# [Aim of the task]
Only the lines below from the one that holds "What color is the cell at row 4, column E?" through the one that holds "How would you group these items by color?" should appear in the answer, copied exactly, end lines included and pictures omitted.

Stored items from a collection:
◆ ◆ ◆

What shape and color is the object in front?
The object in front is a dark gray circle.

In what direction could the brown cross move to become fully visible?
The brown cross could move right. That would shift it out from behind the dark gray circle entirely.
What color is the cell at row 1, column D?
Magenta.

◆ ◆ ◆

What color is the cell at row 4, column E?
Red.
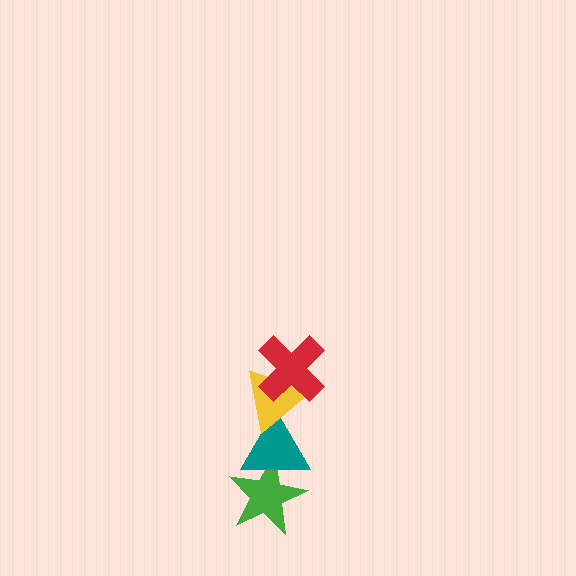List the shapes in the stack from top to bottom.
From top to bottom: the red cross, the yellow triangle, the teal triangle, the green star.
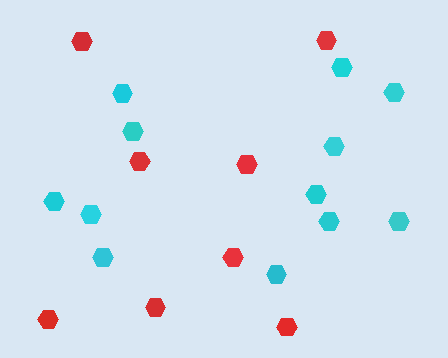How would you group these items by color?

◆ ◆ ◆

# [Answer box]
What color is the cell at row 4, column E?
Red.
List the shapes in the stack from top to bottom.
From top to bottom: the red cross, the yellow triangle, the teal triangle, the green star.
How would you group these items by color?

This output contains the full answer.